= Items listed in a dataset =
"""

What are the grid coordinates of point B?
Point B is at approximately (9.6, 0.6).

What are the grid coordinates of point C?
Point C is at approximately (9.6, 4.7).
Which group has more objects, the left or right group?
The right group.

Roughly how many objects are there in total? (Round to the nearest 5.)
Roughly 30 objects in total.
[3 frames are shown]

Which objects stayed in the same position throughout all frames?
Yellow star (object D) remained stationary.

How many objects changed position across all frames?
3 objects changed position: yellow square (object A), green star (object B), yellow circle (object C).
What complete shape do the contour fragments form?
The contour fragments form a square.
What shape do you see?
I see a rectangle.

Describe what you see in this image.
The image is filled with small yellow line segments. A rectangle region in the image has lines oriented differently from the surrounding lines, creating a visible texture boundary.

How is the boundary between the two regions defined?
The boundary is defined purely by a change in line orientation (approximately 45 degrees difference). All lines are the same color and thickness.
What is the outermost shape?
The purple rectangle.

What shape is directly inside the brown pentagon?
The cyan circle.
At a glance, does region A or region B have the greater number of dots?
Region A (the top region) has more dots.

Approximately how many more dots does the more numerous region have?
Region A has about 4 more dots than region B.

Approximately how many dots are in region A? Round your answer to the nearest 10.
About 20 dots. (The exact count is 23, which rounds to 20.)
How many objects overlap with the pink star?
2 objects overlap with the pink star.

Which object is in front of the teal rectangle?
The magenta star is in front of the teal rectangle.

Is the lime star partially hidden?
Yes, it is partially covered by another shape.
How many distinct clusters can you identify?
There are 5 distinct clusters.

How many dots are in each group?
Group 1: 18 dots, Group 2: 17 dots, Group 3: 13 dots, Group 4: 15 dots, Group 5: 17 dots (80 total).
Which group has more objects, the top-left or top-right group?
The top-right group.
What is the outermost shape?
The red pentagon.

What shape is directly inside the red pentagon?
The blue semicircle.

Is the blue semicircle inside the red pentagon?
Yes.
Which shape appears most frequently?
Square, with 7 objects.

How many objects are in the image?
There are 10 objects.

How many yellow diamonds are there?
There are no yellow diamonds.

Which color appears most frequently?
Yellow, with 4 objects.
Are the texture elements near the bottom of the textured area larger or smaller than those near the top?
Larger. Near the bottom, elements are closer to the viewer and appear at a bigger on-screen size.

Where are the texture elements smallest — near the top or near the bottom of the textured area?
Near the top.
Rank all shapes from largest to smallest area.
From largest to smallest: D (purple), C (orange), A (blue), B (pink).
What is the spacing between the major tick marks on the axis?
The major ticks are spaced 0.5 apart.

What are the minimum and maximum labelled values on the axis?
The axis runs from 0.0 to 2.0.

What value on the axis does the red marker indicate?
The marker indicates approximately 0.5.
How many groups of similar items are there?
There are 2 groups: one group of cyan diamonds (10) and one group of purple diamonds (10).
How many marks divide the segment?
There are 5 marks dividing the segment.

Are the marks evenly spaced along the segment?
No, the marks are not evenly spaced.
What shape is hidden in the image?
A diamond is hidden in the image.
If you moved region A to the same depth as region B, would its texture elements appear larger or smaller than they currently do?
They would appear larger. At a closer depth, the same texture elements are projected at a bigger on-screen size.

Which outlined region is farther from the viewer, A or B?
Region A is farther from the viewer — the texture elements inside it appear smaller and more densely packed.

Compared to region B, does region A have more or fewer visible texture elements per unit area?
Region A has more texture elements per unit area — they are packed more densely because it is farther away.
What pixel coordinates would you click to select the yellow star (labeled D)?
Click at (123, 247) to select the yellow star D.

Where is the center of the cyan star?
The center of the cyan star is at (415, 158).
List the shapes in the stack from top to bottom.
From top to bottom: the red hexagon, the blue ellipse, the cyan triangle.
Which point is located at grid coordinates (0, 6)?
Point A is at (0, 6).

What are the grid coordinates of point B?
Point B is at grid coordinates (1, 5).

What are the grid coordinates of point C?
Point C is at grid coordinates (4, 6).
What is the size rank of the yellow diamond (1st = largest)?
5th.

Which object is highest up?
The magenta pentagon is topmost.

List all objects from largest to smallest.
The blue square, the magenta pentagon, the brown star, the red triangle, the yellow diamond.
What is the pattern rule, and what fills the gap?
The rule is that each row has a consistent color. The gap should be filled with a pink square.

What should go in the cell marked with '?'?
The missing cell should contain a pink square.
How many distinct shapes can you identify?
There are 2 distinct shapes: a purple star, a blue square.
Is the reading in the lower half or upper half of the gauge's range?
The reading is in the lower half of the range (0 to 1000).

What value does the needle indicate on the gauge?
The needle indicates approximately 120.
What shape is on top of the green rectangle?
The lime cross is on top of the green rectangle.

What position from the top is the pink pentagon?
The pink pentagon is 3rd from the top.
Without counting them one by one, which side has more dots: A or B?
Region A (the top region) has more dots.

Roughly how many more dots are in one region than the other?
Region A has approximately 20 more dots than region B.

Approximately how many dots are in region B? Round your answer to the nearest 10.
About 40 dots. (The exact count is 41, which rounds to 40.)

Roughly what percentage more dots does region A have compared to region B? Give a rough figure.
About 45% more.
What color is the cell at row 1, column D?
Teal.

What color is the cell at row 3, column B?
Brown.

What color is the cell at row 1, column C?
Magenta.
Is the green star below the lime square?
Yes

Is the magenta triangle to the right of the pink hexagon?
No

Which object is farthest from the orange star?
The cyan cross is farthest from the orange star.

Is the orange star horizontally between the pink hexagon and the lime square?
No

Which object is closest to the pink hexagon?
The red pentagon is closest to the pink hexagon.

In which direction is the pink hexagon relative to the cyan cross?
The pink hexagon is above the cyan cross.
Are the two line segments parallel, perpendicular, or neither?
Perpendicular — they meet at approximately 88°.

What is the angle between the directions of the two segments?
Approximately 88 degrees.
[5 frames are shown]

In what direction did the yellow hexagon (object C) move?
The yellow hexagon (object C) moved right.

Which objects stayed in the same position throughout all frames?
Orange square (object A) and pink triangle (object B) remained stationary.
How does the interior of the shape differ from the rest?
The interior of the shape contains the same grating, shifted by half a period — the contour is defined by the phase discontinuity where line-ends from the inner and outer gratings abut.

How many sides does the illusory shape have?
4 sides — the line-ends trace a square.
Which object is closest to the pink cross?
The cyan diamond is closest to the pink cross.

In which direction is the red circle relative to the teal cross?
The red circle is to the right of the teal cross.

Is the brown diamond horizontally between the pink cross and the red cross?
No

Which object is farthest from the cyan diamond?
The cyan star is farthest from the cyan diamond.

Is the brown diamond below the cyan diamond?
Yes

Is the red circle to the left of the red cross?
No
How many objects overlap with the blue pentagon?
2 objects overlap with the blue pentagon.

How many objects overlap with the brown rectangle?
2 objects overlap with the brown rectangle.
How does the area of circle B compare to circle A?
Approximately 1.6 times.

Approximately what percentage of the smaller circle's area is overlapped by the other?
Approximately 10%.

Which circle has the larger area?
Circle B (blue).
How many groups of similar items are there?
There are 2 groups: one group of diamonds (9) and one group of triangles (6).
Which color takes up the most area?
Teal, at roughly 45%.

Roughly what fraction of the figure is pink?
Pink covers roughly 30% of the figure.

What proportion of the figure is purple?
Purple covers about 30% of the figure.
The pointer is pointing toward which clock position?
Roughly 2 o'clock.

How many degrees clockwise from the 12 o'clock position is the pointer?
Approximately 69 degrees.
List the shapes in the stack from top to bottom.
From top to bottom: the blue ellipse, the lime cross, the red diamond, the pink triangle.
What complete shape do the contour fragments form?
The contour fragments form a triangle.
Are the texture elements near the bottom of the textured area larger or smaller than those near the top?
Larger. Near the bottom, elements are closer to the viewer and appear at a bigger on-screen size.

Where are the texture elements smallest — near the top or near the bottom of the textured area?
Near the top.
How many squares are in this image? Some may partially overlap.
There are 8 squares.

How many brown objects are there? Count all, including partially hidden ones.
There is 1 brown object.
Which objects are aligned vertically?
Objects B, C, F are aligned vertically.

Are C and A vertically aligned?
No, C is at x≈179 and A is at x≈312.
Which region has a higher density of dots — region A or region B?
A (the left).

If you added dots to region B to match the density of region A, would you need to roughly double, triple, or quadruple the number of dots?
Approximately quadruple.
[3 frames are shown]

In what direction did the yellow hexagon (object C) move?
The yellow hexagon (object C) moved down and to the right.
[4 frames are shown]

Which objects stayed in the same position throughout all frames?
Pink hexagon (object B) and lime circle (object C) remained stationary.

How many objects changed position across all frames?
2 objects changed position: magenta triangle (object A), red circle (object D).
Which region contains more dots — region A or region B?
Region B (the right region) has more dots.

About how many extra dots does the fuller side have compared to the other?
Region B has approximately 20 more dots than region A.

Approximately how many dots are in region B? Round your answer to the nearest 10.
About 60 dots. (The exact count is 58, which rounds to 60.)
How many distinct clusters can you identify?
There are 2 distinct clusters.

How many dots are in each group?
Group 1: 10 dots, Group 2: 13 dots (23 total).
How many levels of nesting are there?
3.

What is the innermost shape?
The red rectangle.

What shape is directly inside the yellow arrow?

"""

= Your objective =
State the number of lines in the data that include the string "shown", and add nothing else.

= Full output =
4